* START Input material *

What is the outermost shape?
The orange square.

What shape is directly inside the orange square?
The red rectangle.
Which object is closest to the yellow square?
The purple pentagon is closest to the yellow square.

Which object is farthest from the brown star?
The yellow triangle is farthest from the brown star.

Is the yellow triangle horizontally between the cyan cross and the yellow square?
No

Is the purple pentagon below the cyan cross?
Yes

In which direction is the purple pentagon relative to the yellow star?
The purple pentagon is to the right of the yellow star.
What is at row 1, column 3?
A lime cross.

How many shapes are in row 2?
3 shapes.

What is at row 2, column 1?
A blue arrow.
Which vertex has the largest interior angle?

* END Input material *
* START Input material *

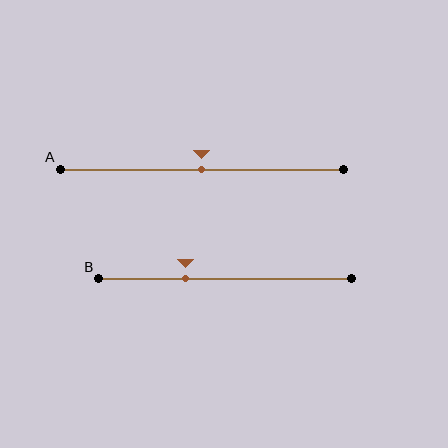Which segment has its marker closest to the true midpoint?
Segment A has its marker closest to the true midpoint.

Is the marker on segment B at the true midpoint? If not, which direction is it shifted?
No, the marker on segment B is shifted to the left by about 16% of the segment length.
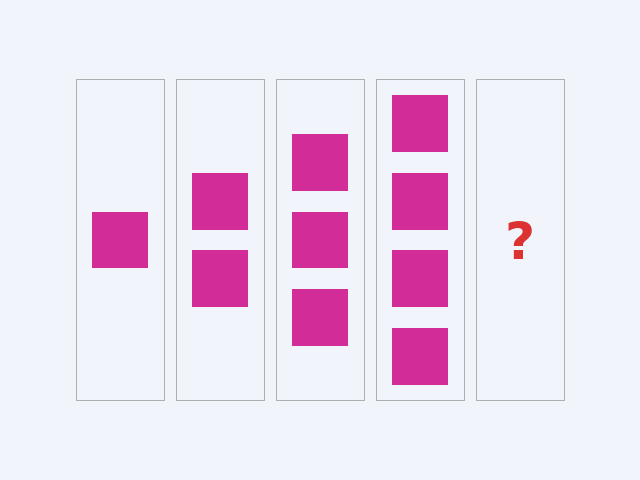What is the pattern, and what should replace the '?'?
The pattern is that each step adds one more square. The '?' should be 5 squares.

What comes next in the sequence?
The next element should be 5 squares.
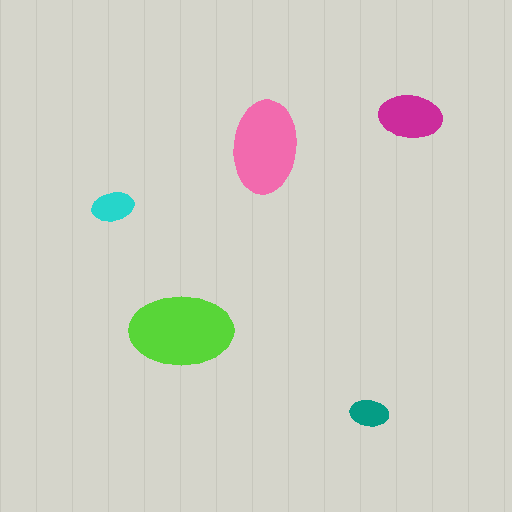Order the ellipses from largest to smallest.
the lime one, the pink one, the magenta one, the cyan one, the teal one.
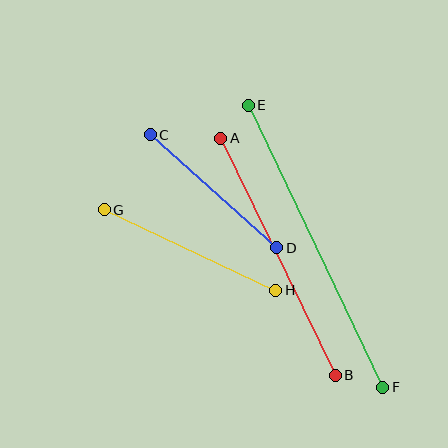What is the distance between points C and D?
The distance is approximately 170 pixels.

* END Input material *

Problem requirements: From the records above, transcribe without alteration every line from the one with "Which object is farthest from the brown star?" to the one with "Which vertex has the largest interior angle?", inclusive.

Solution below:
Which object is farthest from the brown star?
The yellow triangle is farthest from the brown star.

Is the yellow triangle horizontally between the cyan cross and the yellow square?
No

Is the purple pentagon below the cyan cross?
Yes

In which direction is the purple pentagon relative to the yellow star?
The purple pentagon is to the right of the yellow star.
What is at row 1, column 3?
A lime cross.

How many shapes are in row 2?
3 shapes.

What is at row 2, column 1?
A blue arrow.
Which vertex has the largest interior angle?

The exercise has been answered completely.